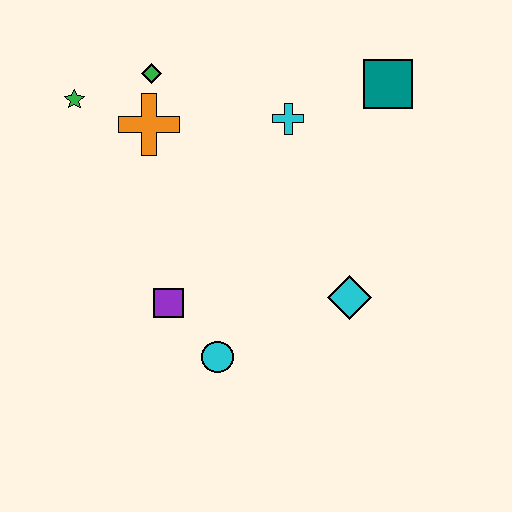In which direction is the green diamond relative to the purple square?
The green diamond is above the purple square.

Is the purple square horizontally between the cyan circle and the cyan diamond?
No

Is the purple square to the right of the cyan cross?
No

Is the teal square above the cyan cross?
Yes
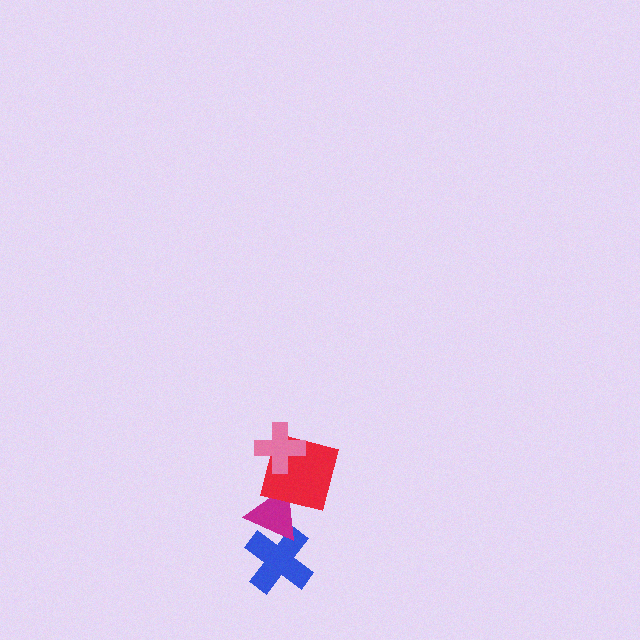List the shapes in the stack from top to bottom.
From top to bottom: the pink cross, the red square, the magenta triangle, the blue cross.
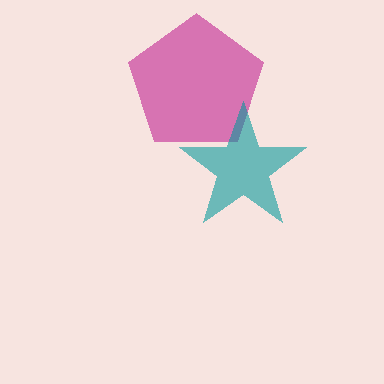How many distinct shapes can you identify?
There are 2 distinct shapes: a magenta pentagon, a teal star.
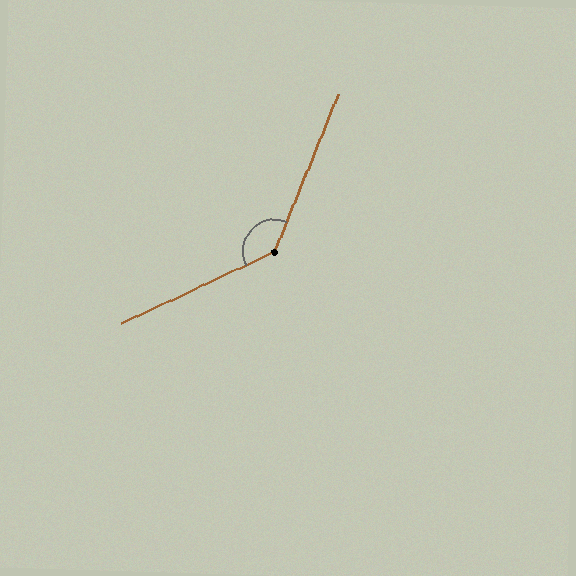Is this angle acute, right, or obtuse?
It is obtuse.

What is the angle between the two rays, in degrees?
Approximately 137 degrees.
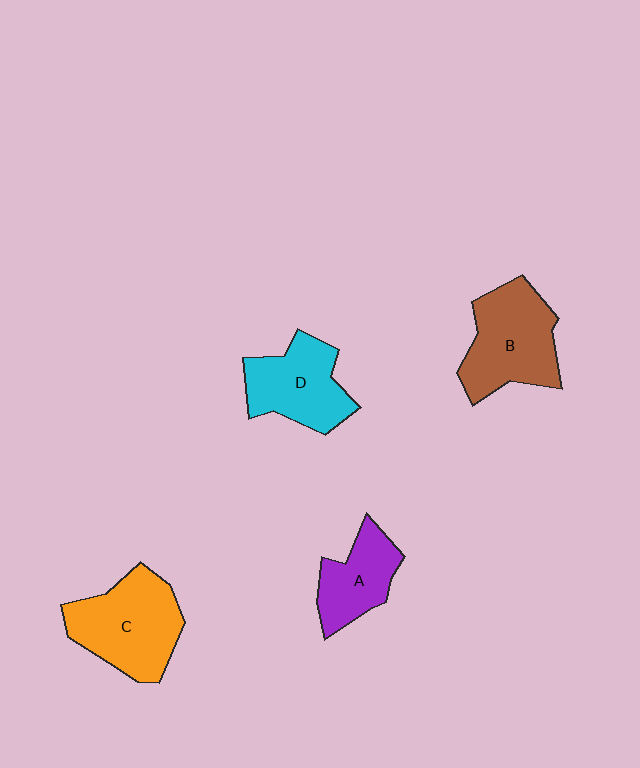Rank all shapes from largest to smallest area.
From largest to smallest: C (orange), B (brown), D (cyan), A (purple).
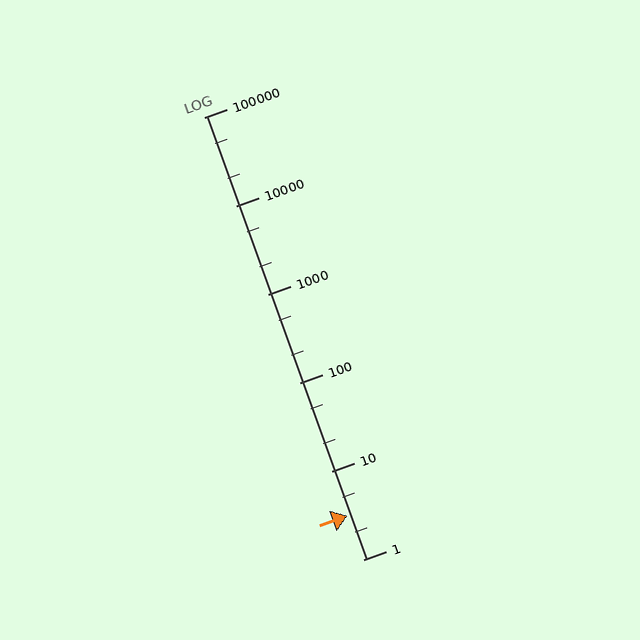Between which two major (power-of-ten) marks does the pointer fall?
The pointer is between 1 and 10.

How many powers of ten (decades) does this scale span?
The scale spans 5 decades, from 1 to 100000.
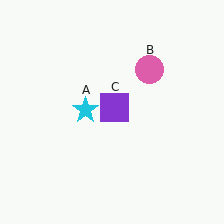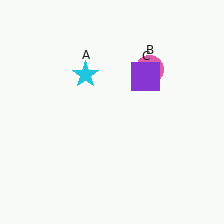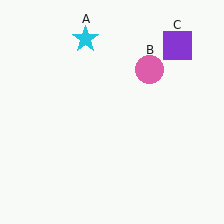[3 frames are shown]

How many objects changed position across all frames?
2 objects changed position: cyan star (object A), purple square (object C).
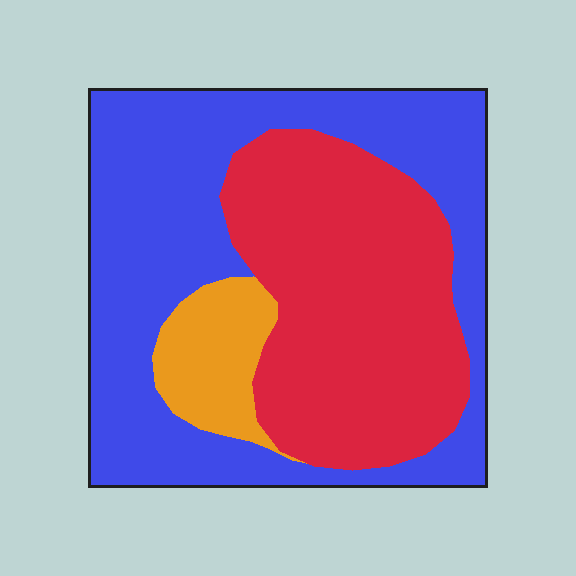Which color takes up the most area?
Blue, at roughly 50%.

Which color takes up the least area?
Orange, at roughly 10%.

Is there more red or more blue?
Blue.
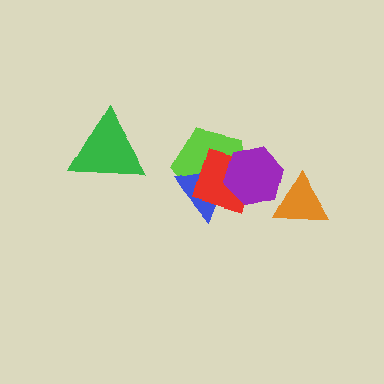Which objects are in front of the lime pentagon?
3 objects cover part of the lime pentagon: the blue triangle, the red square and the purple hexagon.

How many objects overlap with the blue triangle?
3 objects overlap with the blue triangle.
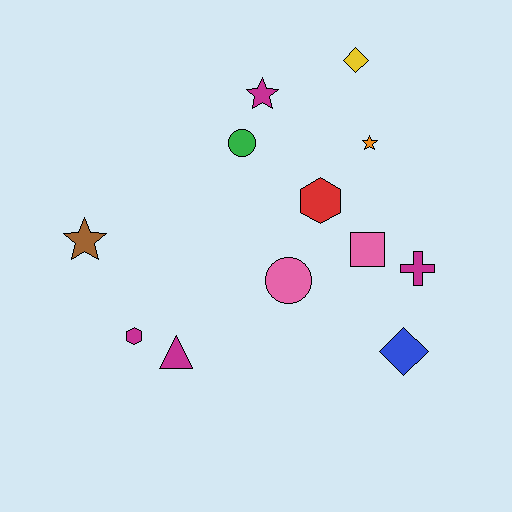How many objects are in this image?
There are 12 objects.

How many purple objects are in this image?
There are no purple objects.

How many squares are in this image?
There is 1 square.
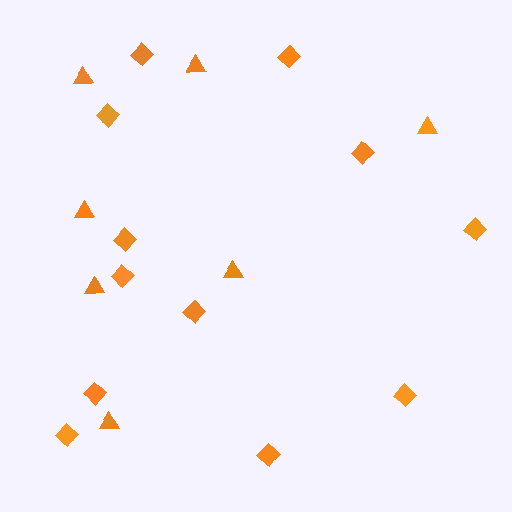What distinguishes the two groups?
There are 2 groups: one group of diamonds (12) and one group of triangles (7).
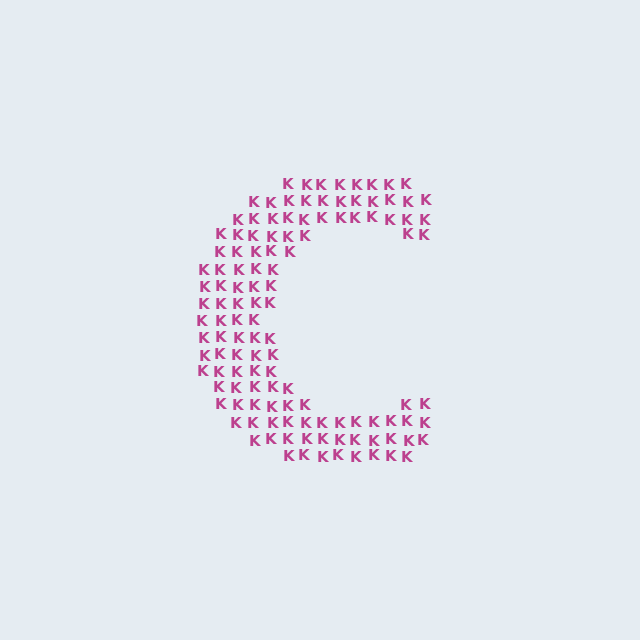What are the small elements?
The small elements are letter K's.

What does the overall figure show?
The overall figure shows the letter C.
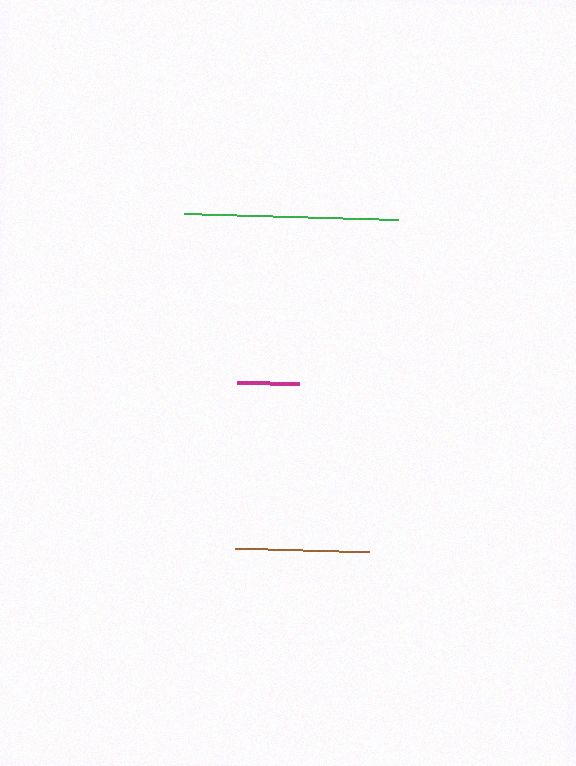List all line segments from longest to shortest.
From longest to shortest: green, brown, magenta.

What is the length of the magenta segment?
The magenta segment is approximately 62 pixels long.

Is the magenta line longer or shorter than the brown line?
The brown line is longer than the magenta line.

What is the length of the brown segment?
The brown segment is approximately 134 pixels long.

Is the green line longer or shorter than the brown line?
The green line is longer than the brown line.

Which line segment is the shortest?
The magenta line is the shortest at approximately 62 pixels.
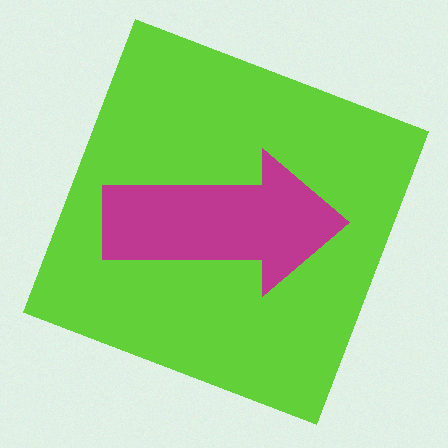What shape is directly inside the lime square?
The magenta arrow.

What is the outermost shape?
The lime square.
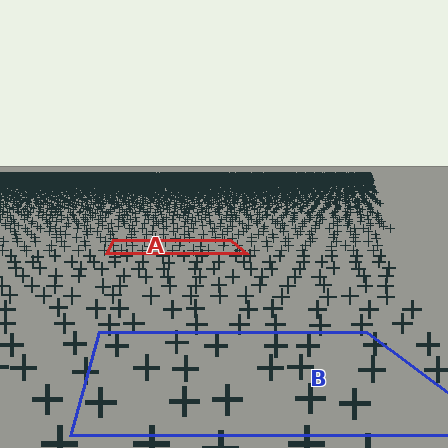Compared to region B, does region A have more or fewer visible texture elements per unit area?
Region A has more texture elements per unit area — they are packed more densely because it is farther away.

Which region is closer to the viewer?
Region B is closer. The texture elements there are larger and more spread out.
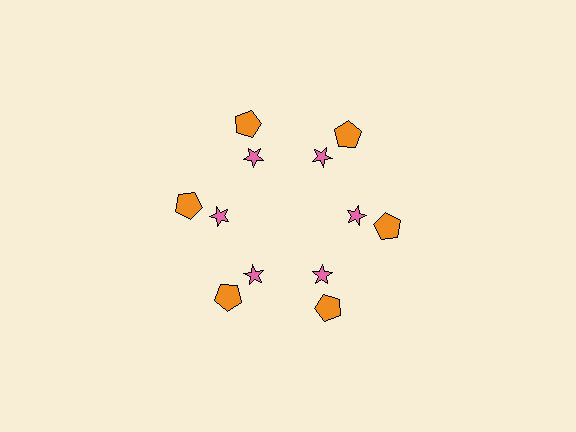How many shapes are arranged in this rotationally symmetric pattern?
There are 12 shapes, arranged in 6 groups of 2.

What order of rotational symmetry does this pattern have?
This pattern has 6-fold rotational symmetry.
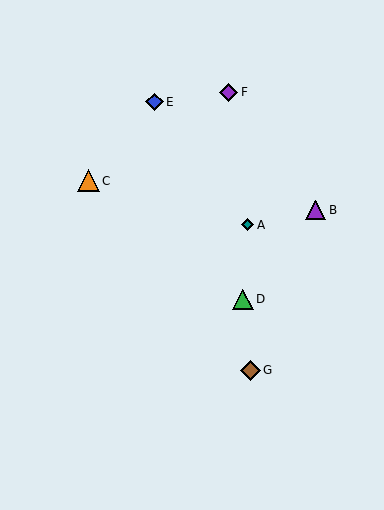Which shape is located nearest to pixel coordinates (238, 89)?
The purple diamond (labeled F) at (229, 92) is nearest to that location.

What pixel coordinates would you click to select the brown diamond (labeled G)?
Click at (251, 370) to select the brown diamond G.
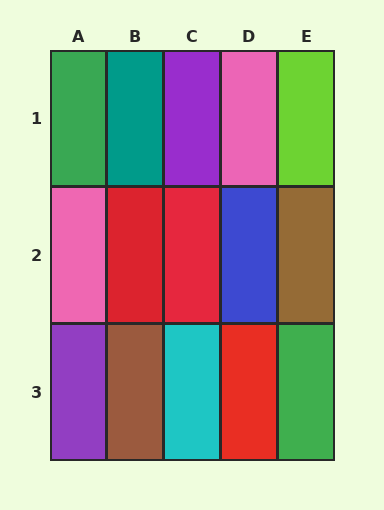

==*==

◆ The request ◆
Skip all pictures. Write out only the lines from the one containing "How many shapes" to the end of the listing above, inclusive, exactly as given.

◆ Correct result ◆
How many shapes are arranged in this rotationally symmetric pattern?
There are 12 shapes, arranged in 6 groups of 2.

What order of rotational symmetry does this pattern have?
This pattern has 6-fold rotational symmetry.
Which shape is located nearest to pixel coordinates (238, 89)?
The purple diamond (labeled F) at (229, 92) is nearest to that location.

What pixel coordinates would you click to select the brown diamond (labeled G)?
Click at (251, 370) to select the brown diamond G.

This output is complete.